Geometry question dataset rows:
══════════

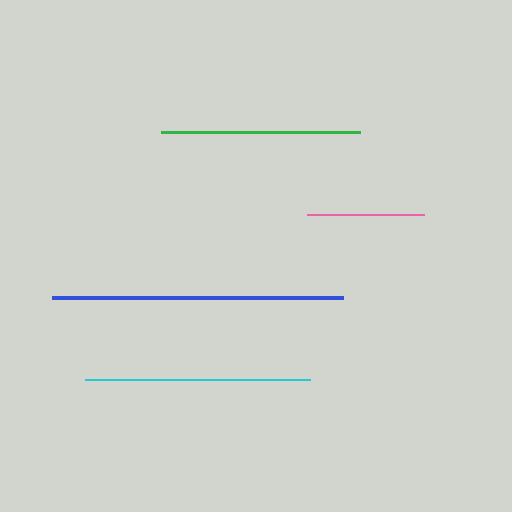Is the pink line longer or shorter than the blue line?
The blue line is longer than the pink line.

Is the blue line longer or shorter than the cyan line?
The blue line is longer than the cyan line.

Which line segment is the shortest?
The pink line is the shortest at approximately 117 pixels.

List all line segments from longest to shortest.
From longest to shortest: blue, cyan, green, pink.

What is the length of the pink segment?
The pink segment is approximately 117 pixels long.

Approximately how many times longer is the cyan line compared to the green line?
The cyan line is approximately 1.1 times the length of the green line.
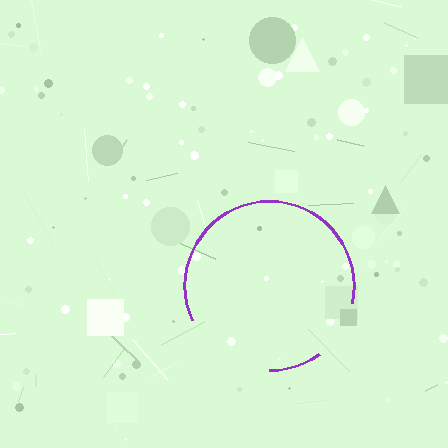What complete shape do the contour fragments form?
The contour fragments form a circle.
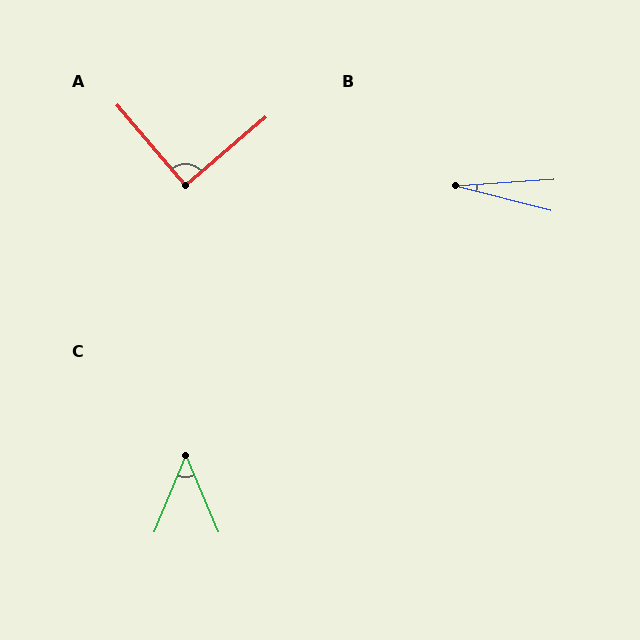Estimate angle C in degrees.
Approximately 45 degrees.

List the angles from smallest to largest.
B (18°), C (45°), A (90°).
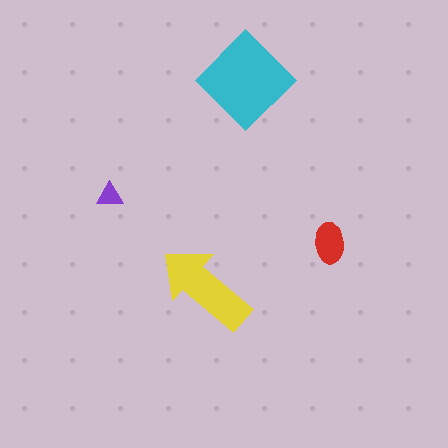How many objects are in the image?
There are 4 objects in the image.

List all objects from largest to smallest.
The cyan diamond, the yellow arrow, the red ellipse, the purple triangle.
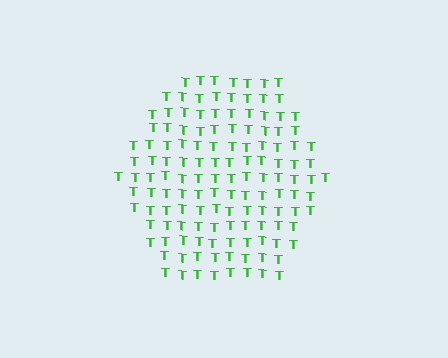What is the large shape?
The large shape is a hexagon.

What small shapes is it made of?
It is made of small letter T's.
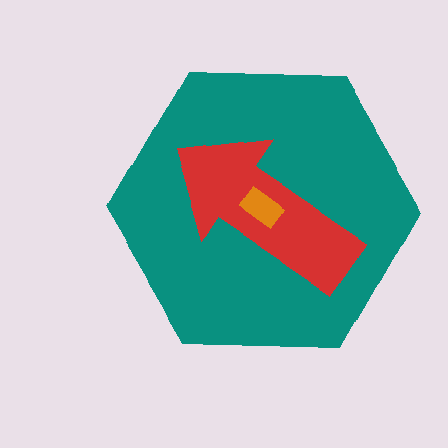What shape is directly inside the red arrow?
The orange rectangle.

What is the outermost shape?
The teal hexagon.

══════════

Task directions
Copy the whole listing above word for word but do not carry over the pictures.

Output below
Is the pink line longer or shorter than the blue line?
The blue line is longer than the pink line.

Is the blue line longer or shorter than the cyan line?
The blue line is longer than the cyan line.

Which line segment is the shortest?
The pink line is the shortest at approximately 117 pixels.

List all line segments from longest to shortest.
From longest to shortest: blue, cyan, green, pink.

What is the length of the pink segment?
The pink segment is approximately 117 pixels long.

Approximately how many times longer is the cyan line compared to the green line?
The cyan line is approximately 1.1 times the length of the green line.
What complete shape do the contour fragments form?
The contour fragments form a circle.
Estimate angle C in degrees.
Approximately 45 degrees.

List the angles from smallest to largest.
B (18°), C (45°), A (90°).
How many objects are in the image?
There are 4 objects in the image.

List all objects from largest to smallest.
The cyan diamond, the yellow arrow, the red ellipse, the purple triangle.
What is the large shape?
The large shape is a hexagon.

What small shapes is it made of?
It is made of small letter T's.
What shape is directly inside the red arrow?
The orange rectangle.

What is the outermost shape?
The teal hexagon.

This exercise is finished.